Geometric shape question records
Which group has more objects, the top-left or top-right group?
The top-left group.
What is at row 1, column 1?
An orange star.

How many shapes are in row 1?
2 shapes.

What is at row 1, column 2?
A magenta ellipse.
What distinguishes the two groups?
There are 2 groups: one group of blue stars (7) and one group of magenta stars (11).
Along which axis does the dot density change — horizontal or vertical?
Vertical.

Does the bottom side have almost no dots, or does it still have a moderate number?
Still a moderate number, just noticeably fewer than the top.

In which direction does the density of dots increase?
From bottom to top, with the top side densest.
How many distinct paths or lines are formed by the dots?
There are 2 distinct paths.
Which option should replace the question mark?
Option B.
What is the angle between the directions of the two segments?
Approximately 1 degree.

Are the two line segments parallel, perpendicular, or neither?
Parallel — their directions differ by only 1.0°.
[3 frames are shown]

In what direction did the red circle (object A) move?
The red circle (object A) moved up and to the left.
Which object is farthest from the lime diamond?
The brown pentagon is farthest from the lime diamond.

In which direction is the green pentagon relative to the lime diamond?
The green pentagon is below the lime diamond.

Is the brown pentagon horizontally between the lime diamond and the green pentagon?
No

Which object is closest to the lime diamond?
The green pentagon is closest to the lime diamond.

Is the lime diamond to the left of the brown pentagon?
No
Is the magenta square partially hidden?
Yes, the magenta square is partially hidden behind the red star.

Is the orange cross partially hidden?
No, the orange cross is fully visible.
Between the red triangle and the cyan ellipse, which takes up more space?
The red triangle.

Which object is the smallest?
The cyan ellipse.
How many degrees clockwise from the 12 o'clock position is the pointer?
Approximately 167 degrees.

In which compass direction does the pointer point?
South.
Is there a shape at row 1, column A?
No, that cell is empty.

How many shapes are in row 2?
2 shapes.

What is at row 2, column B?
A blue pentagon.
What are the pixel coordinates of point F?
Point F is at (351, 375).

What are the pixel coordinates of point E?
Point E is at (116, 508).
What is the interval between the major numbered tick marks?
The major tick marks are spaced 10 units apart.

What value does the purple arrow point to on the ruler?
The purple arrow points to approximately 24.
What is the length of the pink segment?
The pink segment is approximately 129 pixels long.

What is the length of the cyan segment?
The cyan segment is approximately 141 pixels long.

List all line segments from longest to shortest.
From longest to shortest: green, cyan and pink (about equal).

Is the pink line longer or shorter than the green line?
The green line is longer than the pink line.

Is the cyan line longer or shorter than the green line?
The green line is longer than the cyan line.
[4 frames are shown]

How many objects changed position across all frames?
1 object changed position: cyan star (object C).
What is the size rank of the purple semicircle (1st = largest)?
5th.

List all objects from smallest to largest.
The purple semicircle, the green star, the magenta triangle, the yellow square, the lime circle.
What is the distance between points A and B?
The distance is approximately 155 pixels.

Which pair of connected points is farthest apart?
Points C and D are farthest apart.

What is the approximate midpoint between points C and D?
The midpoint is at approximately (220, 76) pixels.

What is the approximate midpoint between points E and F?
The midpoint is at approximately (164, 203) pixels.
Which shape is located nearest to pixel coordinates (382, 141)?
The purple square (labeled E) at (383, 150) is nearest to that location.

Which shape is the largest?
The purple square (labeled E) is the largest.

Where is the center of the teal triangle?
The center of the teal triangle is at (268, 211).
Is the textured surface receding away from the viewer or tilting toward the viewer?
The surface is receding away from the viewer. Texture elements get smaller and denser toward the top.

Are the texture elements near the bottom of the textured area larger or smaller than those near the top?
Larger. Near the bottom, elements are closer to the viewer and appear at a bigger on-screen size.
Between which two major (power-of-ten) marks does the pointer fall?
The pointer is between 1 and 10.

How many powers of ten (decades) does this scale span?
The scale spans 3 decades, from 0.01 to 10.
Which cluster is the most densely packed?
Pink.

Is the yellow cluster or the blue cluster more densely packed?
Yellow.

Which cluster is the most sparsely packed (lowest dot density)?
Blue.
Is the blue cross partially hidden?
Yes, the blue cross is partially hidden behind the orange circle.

Exercise objective: Within the listing above, copy each line that has the string "shown".

Correct answer:
[3 frames are shown]
[4 frames are shown]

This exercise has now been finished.